===== ENTRIES SUPPLIED =====

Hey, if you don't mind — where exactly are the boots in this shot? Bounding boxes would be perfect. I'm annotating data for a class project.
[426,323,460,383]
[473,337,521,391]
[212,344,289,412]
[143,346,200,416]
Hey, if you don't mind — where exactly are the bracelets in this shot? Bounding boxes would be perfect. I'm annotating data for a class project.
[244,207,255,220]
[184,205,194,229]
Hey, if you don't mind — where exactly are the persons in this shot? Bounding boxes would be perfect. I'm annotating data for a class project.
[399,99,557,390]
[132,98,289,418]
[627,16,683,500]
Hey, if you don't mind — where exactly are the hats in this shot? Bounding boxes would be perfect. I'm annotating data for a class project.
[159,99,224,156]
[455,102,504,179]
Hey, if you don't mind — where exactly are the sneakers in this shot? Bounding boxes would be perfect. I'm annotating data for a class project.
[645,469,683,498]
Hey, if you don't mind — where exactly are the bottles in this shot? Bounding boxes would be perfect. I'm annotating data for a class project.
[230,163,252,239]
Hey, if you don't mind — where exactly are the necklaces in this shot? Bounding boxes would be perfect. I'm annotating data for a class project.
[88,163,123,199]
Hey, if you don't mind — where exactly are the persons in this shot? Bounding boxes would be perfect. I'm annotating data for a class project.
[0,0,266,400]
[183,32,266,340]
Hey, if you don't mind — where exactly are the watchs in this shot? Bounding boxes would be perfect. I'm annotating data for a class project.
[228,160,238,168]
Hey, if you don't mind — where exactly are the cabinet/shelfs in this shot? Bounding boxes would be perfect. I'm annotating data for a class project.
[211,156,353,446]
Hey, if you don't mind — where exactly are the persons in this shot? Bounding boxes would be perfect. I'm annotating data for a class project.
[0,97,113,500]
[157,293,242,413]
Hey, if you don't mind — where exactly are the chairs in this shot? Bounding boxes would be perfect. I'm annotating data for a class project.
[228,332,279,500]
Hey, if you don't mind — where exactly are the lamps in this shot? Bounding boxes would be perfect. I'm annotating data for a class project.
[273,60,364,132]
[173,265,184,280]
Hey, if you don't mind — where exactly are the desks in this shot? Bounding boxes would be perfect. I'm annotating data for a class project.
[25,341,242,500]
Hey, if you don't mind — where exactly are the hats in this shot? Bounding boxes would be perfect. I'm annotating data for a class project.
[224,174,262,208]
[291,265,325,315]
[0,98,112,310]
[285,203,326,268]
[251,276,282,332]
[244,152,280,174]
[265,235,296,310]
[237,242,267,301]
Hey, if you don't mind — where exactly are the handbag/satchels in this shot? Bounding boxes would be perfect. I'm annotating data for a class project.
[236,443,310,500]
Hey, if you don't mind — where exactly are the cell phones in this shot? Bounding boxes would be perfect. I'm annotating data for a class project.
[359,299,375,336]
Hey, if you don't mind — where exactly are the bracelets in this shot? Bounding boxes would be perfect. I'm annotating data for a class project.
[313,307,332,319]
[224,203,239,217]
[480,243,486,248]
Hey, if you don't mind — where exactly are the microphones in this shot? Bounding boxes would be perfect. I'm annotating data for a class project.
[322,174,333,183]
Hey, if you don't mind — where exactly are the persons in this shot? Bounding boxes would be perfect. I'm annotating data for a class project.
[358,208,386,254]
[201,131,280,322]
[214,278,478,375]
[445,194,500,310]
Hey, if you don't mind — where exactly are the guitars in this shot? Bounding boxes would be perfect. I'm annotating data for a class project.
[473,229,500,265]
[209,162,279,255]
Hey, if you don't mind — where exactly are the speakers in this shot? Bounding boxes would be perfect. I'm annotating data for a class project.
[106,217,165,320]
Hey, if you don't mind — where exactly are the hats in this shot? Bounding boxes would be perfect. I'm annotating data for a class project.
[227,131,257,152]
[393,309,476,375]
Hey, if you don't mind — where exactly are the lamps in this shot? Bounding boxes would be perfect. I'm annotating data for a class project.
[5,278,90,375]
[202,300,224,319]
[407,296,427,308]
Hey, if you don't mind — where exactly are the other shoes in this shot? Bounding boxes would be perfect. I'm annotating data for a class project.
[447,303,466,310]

=====

REQUIREMENT – Convert all the items above into a JSON array of strings, one string per line, with blank lines omitted.

TASK RESPONSE –
[
  "Hey, if you don't mind — where exactly are the boots in this shot? Bounding boxes would be perfect. I'm annotating data for a class project.",
  "[426,323,460,383]",
  "[473,337,521,391]",
  "[212,344,289,412]",
  "[143,346,200,416]",
  "Hey, if you don't mind — where exactly are the bracelets in this shot? Bounding boxes would be perfect. I'm annotating data for a class project.",
  "[244,207,255,220]",
  "[184,205,194,229]",
  "Hey, if you don't mind — where exactly are the persons in this shot? Bounding boxes would be perfect. I'm annotating data for a class project.",
  "[399,99,557,390]",
  "[132,98,289,418]",
  "[627,16,683,500]",
  "Hey, if you don't mind — where exactly are the hats in this shot? Bounding boxes would be perfect. I'm annotating data for a class project.",
  "[159,99,224,156]",
  "[455,102,504,179]",
  "Hey, if you don't mind — where exactly are the sneakers in this shot? Bounding boxes would be perfect. I'm annotating data for a class project.",
  "[645,469,683,498]",
  "Hey, if you don't mind — where exactly are the bottles in this shot? Bounding boxes would be perfect. I'm annotating data for a class project.",
  "[230,163,252,239]",
  "Hey, if you don't mind — where exactly are the necklaces in this shot? Bounding boxes would be perfect. I'm annotating data for a class project.",
  "[88,163,123,199]",
  "Hey, if you don't mind — where exactly are the persons in this shot? Bounding boxes would be perfect. I'm annotating data for a class project.",
  "[0,0,266,400]",
  "[183,32,266,340]",
  "Hey, if you don't mind — where exactly are the watchs in this shot? Bounding boxes would be perfect. I'm annotating data for a class project.",
  "[228,160,238,168]",
  "Hey, if you don't mind — where exactly are the cabinet/shelfs in this shot? Bounding boxes would be perfect. I'm annotating data for a class project.",
  "[211,156,353,446]",
  "Hey, if you don't mind — where exactly are the persons in this shot? Bounding boxes would be perfect. I'm annotating data for a class project.",
  "[0,97,113,500]",
  "[157,293,242,413]",
  "Hey, if you don't mind — where exactly are the chairs in this shot? Bounding boxes would be perfect. I'm annotating data for a class project.",
  "[228,332,279,500]",
  "Hey, if you don't mind — where exactly are the lamps in this shot? Bounding boxes would be perfect. I'm annotating data for a class project.",
  "[273,60,364,132]",
  "[173,265,184,280]",
  "Hey, if you don't mind — where exactly are the desks in this shot? Bounding boxes would be perfect. I'm annotating data for a class project.",
  "[25,341,242,500]",
  "Hey, if you don't mind — where exactly are the hats in this shot? Bounding boxes would be perfect. I'm annotating data for a class project.",
  "[224,174,262,208]",
  "[291,265,325,315]",
  "[0,98,112,310]",
  "[285,203,326,268]",
  "[251,276,282,332]",
  "[244,152,280,174]",
  "[265,235,296,310]",
  "[237,242,267,301]",
  "Hey, if you don't mind — where exactly are the handbag/satchels in this shot? Bounding boxes would be perfect. I'm annotating data for a class project.",
  "[236,443,310,500]",
  "Hey, if you don't mind — where exactly are the cell phones in this shot? Bounding boxes would be perfect. I'm annotating data for a class project.",
  "[359,299,375,336]",
  "Hey, if you don't mind — where exactly are the bracelets in this shot? Bounding boxes would be perfect. I'm annotating data for a class project.",
  "[313,307,332,319]",
  "[224,203,239,217]",
  "[480,243,486,248]",
  "Hey, if you don't mind — where exactly are the microphones in this shot? Bounding boxes would be perfect. I'm annotating data for a class project.",
  "[322,174,333,183]",
  "Hey, if you don't mind — where exactly are the persons in this shot? Bounding boxes would be perfect. I'm annotating data for a class project.",
  "[358,208,386,254]",
  "[201,131,280,322]",
  "[214,278,478,375]",
  "[445,194,500,310]",
  "Hey, if you don't mind — where exactly are the guitars in this shot? Bounding boxes would be perfect. I'm annotating data for a class project.",
  "[473,229,500,265]",
  "[209,162,279,255]",
  "Hey, if you don't mind — where exactly are the speakers in this shot? Bounding boxes would be perfect. I'm annotating data for a class project.",
  "[106,217,165,320]",
  "Hey, if you don't mind — where exactly are the hats in this shot? Bounding boxes would be perfect. I'm annotating data for a class project.",
  "[227,131,257,152]",
  "[393,309,476,375]",
  "Hey, if you don't mind — where exactly are the lamps in this shot? Bounding boxes would be perfect. I'm annotating data for a class project.",
  "[5,278,90,375]",
  "[202,300,224,319]",
  "[407,296,427,308]",
  "Hey, if you don't mind — where exactly are the other shoes in this shot? Bounding boxes would be perfect. I'm annotating data for a class project.",
  "[447,303,466,310]"
]